Questions about shape properties

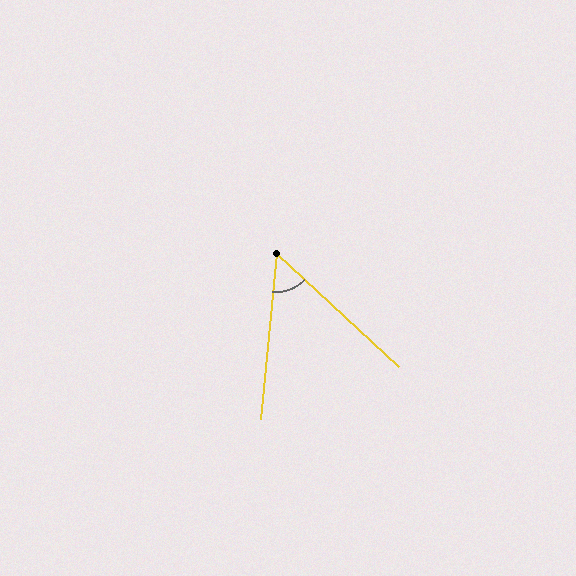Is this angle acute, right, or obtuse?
It is acute.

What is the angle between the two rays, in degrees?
Approximately 53 degrees.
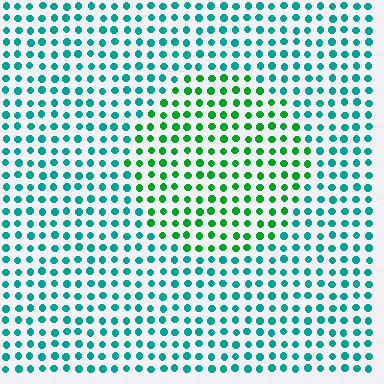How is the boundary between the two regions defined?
The boundary is defined purely by a slight shift in hue (about 41 degrees). Spacing, size, and orientation are identical on both sides.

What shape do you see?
I see a circle.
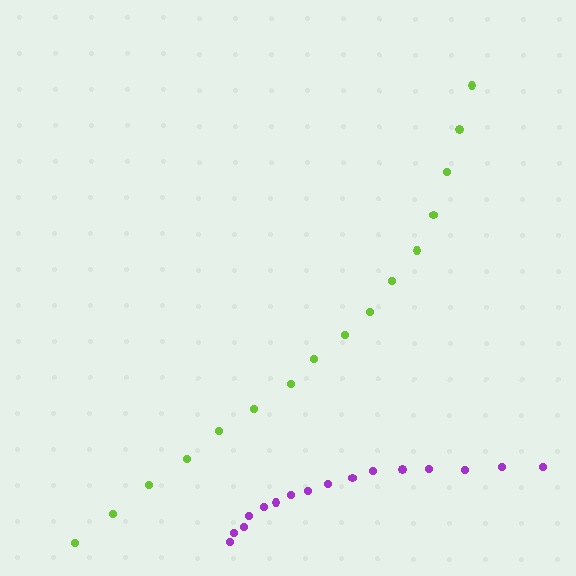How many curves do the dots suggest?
There are 2 distinct paths.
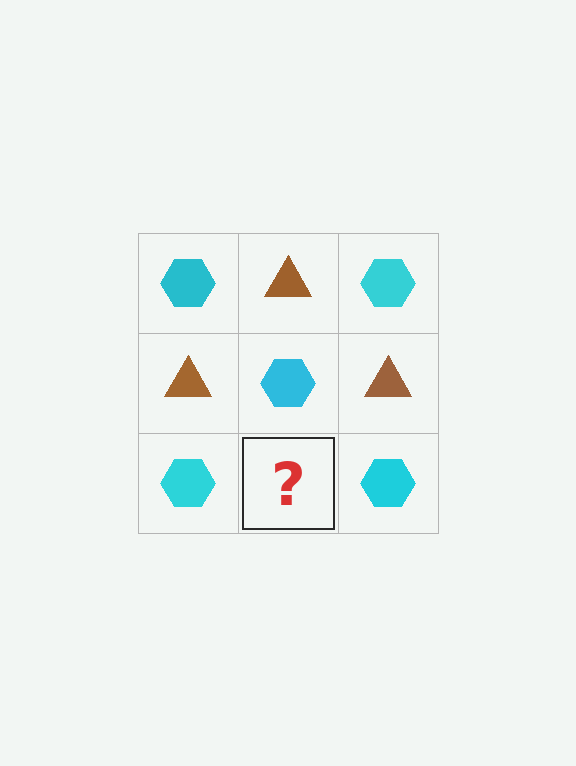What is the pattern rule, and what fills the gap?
The rule is that it alternates cyan hexagon and brown triangle in a checkerboard pattern. The gap should be filled with a brown triangle.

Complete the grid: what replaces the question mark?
The question mark should be replaced with a brown triangle.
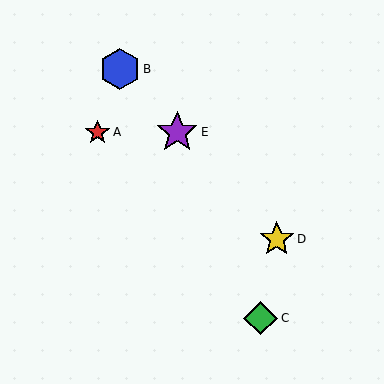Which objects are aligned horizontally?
Objects A, E are aligned horizontally.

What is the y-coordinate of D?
Object D is at y≈239.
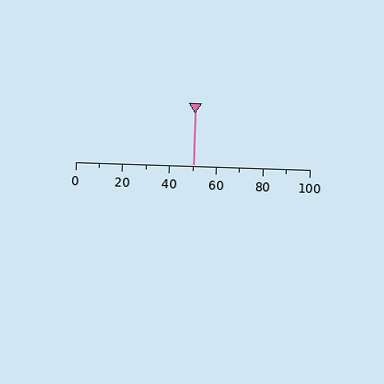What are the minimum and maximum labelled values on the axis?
The axis runs from 0 to 100.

#### [Objective]
Leave the pictures out. Extract exactly the lines running from the one with "How is the boundary" through the last entry, both ends included.

#### [Answer to this task]
How is the boundary between the two regions defined?
The boundary is defined purely by a slight shift in hue (about 41 degrees). Spacing, size, and orientation are identical on both sides.

What shape do you see?
I see a circle.
How many curves do the dots suggest?
There are 2 distinct paths.
What is the pattern rule, and what fills the gap?
The rule is that it alternates cyan hexagon and brown triangle in a checkerboard pattern. The gap should be filled with a brown triangle.

Complete the grid: what replaces the question mark?
The question mark should be replaced with a brown triangle.
Which objects are aligned horizontally?
Objects A, E are aligned horizontally.

What is the y-coordinate of D?
Object D is at y≈239.
What are the minimum and maximum labelled values on the axis?
The axis runs from 0 to 100.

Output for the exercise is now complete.